Skip every picture and transcribe the remaining material exactly.

▬▬▬▬▬▬▬▬▬▬

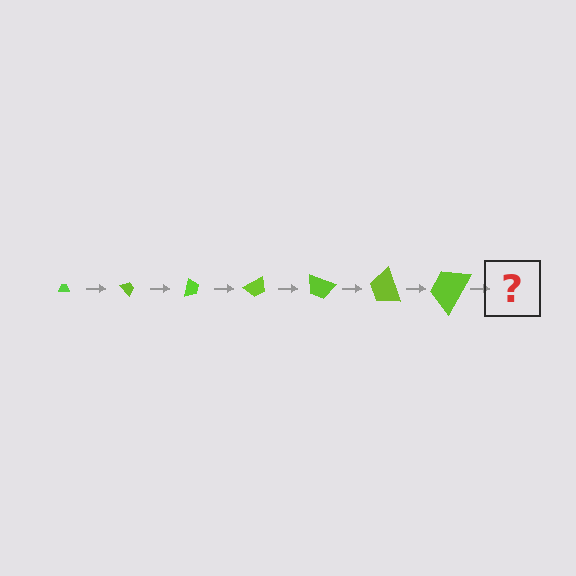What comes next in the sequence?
The next element should be a trapezoid, larger than the previous one and rotated 350 degrees clockwise from the start.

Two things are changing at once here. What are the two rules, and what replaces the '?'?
The two rules are that the trapezoid grows larger each step and it rotates 50 degrees clockwise each step. The '?' should be a trapezoid, larger than the previous one and rotated 350 degrees clockwise from the start.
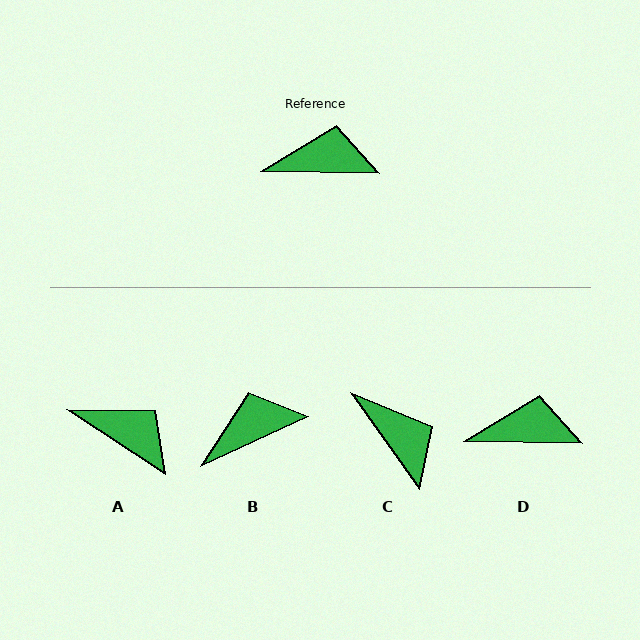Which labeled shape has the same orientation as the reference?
D.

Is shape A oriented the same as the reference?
No, it is off by about 32 degrees.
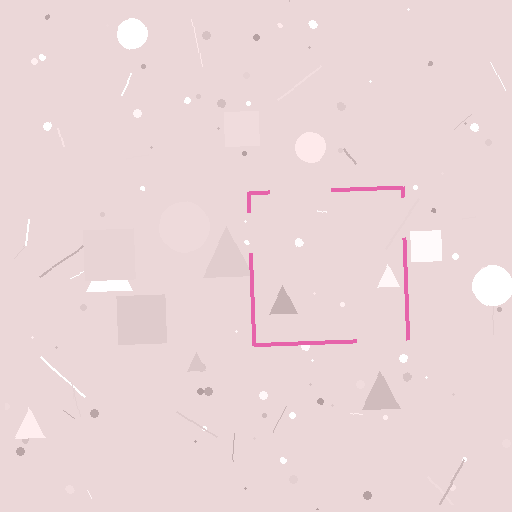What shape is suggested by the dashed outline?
The dashed outline suggests a square.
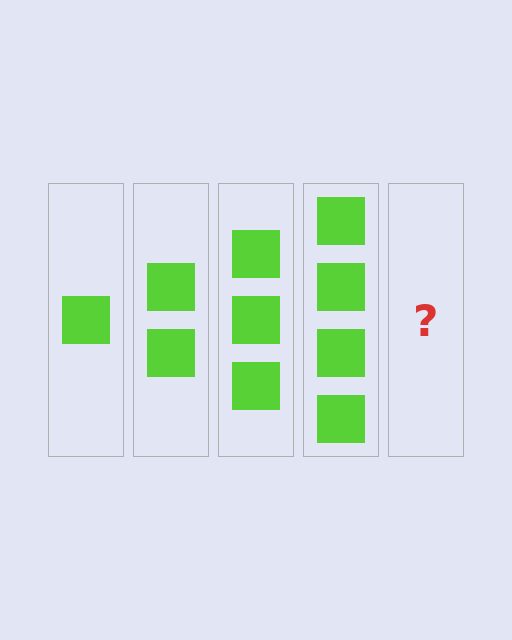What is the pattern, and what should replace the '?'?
The pattern is that each step adds one more square. The '?' should be 5 squares.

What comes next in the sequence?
The next element should be 5 squares.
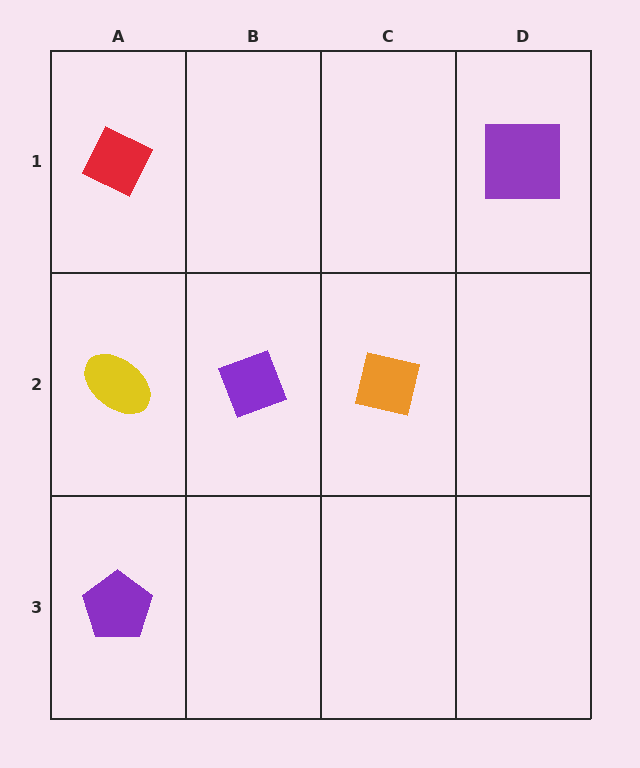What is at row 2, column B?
A purple diamond.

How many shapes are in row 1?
2 shapes.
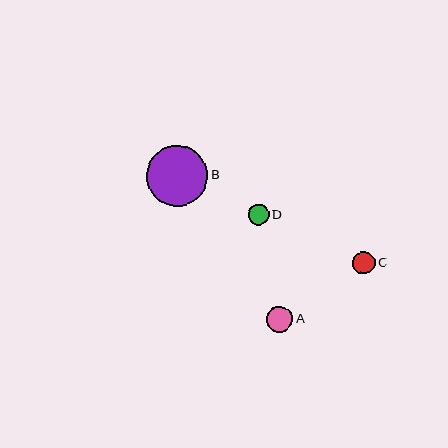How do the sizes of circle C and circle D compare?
Circle C and circle D are approximately the same size.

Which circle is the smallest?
Circle D is the smallest with a size of approximately 21 pixels.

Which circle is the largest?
Circle B is the largest with a size of approximately 61 pixels.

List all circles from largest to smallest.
From largest to smallest: B, A, C, D.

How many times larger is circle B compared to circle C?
Circle B is approximately 2.7 times the size of circle C.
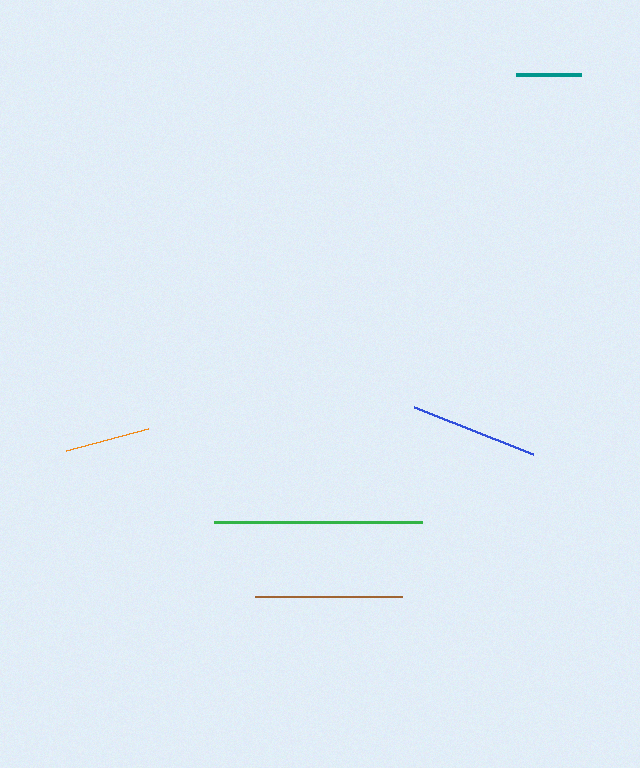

▬▬▬▬▬▬▬▬▬▬

● **The answer**:
What comes next in the sequence?
The next element should be a trapezoid, larger than the previous one and rotated 350 degrees clockwise from the start.

Two things are changing at once here. What are the two rules, and what replaces the '?'?
The two rules are that the trapezoid grows larger each step and it rotates 50 degrees clockwise each step. The '?' should be a trapezoid, larger than the previous one and rotated 350 degrees clockwise from the start.
Which labeled shape has the same orientation as the reference?
D.

Is shape A oriented the same as the reference?
No, it is off by about 32 degrees.
What shape is suggested by the dashed outline?
The dashed outline suggests a square.
What is the pattern, and what should replace the '?'?
The pattern is that each step adds one more square. The '?' should be 5 squares.

What comes next in the sequence?
The next element should be 5 squares.
What is at row 2, column B?
A purple diamond.

How many shapes are in row 1?
2 shapes.
How do the sizes of circle C and circle D compare?
Circle C and circle D are approximately the same size.

Which circle is the smallest?
Circle D is the smallest with a size of approximately 21 pixels.

Which circle is the largest?
Circle B is the largest with a size of approximately 61 pixels.

List all circles from largest to smallest.
From largest to smallest: B, A, C, D.

How many times larger is circle B compared to circle C?
Circle B is approximately 2.7 times the size of circle C.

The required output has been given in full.